- [The task]: Copy the records word for word, omitting all pictures.
-- Opening Marker --
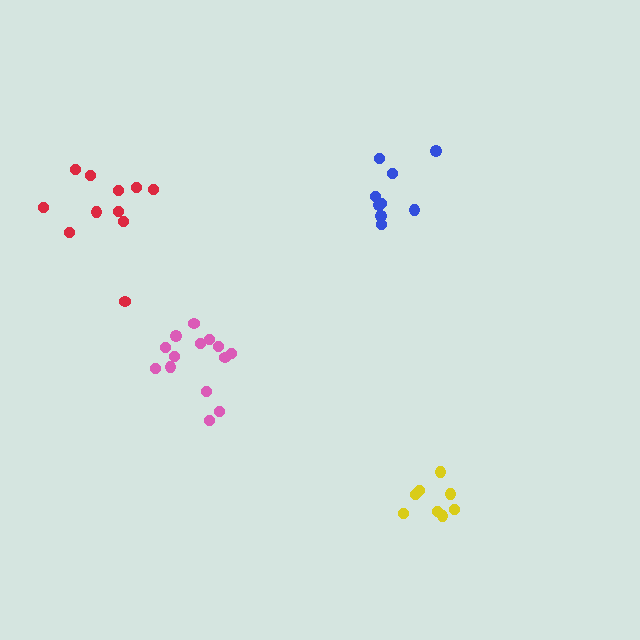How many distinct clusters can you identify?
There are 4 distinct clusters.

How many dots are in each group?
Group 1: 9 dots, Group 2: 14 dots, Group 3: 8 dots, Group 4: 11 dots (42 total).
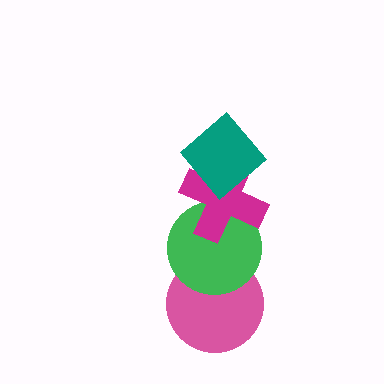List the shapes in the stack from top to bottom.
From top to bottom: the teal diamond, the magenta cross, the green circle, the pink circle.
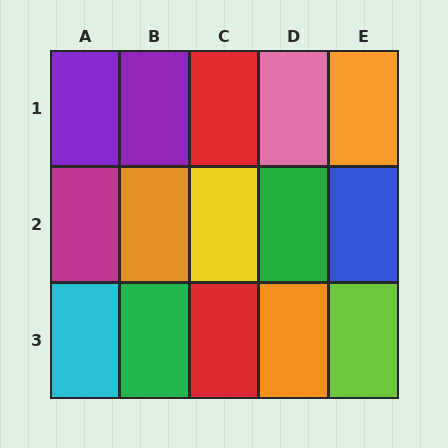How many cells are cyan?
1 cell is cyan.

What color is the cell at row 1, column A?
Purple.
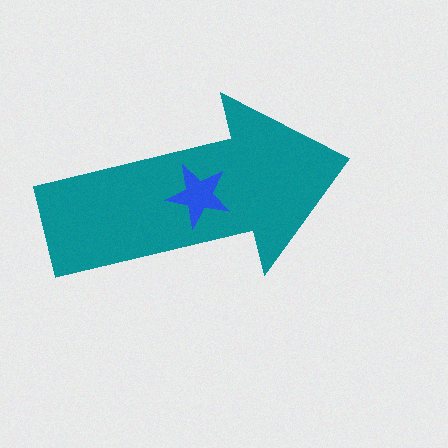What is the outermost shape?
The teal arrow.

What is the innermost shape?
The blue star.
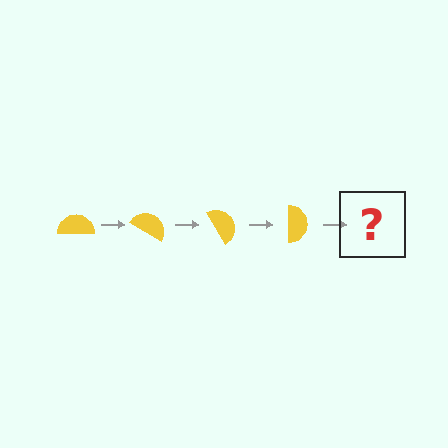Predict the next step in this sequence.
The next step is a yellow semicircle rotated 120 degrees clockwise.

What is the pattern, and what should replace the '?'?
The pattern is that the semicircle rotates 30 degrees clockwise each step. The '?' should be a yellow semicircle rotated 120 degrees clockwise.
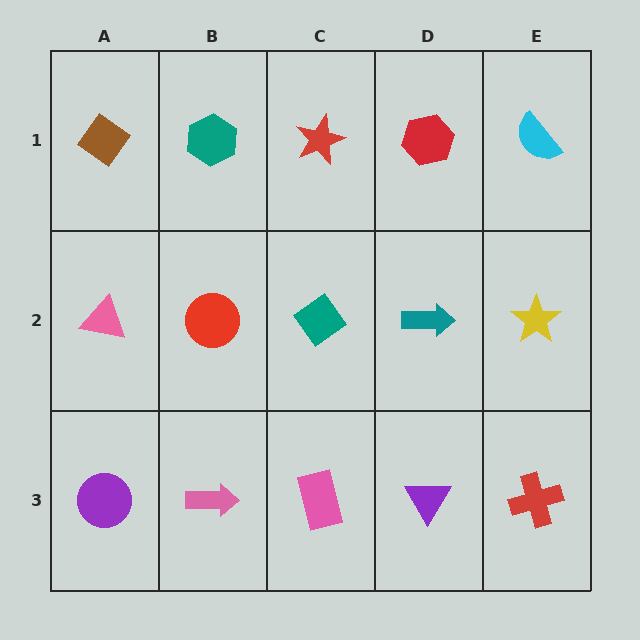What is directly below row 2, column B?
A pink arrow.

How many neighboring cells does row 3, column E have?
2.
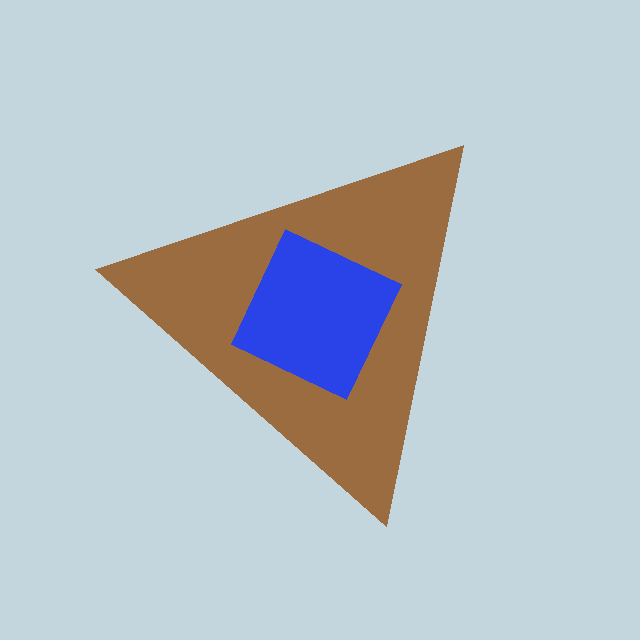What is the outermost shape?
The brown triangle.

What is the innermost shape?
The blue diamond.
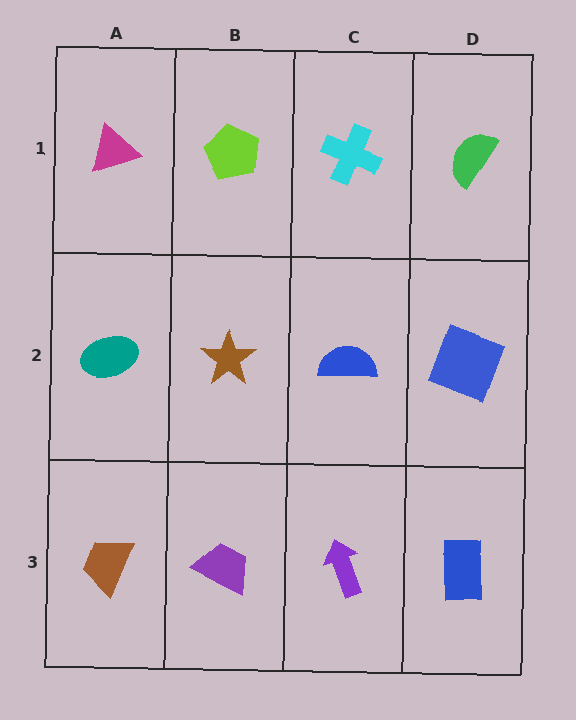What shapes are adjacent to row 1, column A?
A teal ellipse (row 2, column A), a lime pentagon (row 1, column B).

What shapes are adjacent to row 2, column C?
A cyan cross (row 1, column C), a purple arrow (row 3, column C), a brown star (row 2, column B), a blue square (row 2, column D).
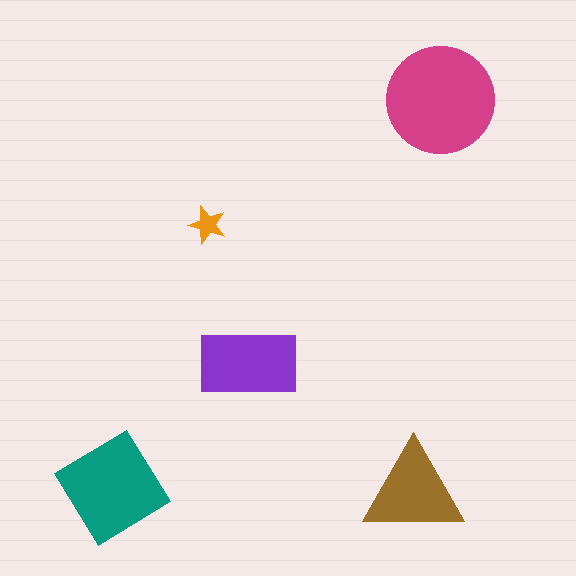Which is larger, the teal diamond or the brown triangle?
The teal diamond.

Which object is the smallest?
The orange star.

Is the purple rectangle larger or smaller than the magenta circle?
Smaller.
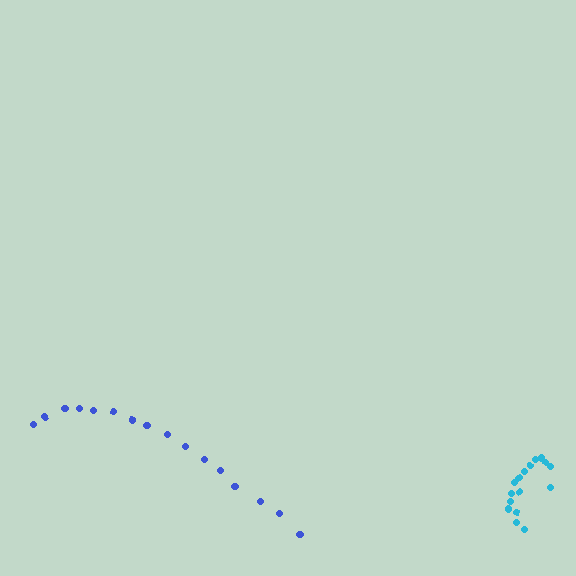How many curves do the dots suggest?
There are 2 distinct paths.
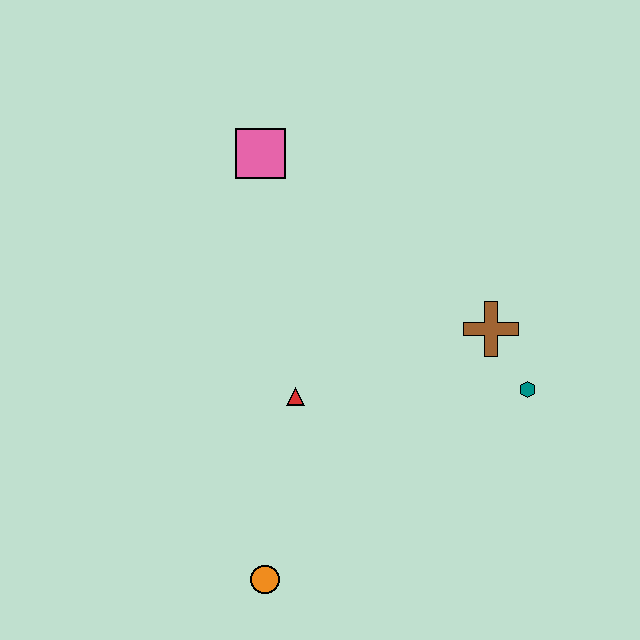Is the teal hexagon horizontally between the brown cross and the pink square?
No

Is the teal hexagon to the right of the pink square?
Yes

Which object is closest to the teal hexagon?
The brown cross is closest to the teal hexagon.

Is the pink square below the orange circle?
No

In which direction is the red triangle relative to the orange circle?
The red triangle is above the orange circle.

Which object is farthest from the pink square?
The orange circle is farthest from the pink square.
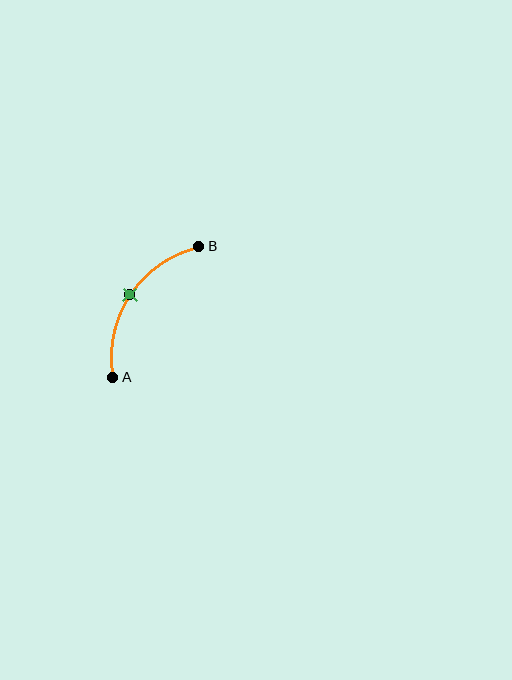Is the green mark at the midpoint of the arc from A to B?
-- Closing Marker --
- [Finished exercise]:
How many distinct clusters can you identify?
There are 4 distinct clusters.

How many dots are in each group?
Group 1: 9 dots, Group 2: 14 dots, Group 3: 8 dots, Group 4: 11 dots (42 total).
List the shapes in the stack from top to bottom.
From top to bottom: the teal diamond, the magenta cross, the green circle, the pink circle.
How many cells are cyan?
1 cell is cyan.

What color is the cell at row 1, column A?
Purple.
What is the outermost shape?
The teal arrow.

What is the innermost shape?
The blue star.
Predict the next step in this sequence.
The next step is a yellow semicircle rotated 120 degrees clockwise.

What is the pattern, and what should replace the '?'?
The pattern is that the semicircle rotates 30 degrees clockwise each step. The '?' should be a yellow semicircle rotated 120 degrees clockwise.
What is directly below row 2, column B?
A pink arrow.

How many neighboring cells does row 3, column E have?
2.
What is the outermost shape?
The brown triangle.

What is the innermost shape?
The blue diamond.
What shapes are adjacent to row 1, column A?
A teal ellipse (row 2, column A), a lime pentagon (row 1, column B).

What shapes are adjacent to row 2, column C?
A cyan cross (row 1, column C), a purple arrow (row 3, column C), a brown star (row 2, column B), a blue square (row 2, column D).
Which is larger, the teal diamond or the brown triangle?
The teal diamond.

Which object is the smallest?
The orange star.

Is the purple rectangle larger or smaller than the magenta circle?
Smaller.
How many curves do the dots suggest?
There are 2 distinct paths.
Is the teal hexagon horizontally between the brown cross and the pink square?
No

Is the teal hexagon to the right of the pink square?
Yes

Which object is closest to the teal hexagon?
The brown cross is closest to the teal hexagon.

Is the pink square below the orange circle?
No

In which direction is the red triangle relative to the orange circle?
The red triangle is above the orange circle.

Which object is farthest from the pink square?
The orange circle is farthest from the pink square.
Is the green mark at the midpoint of the arc from A to B?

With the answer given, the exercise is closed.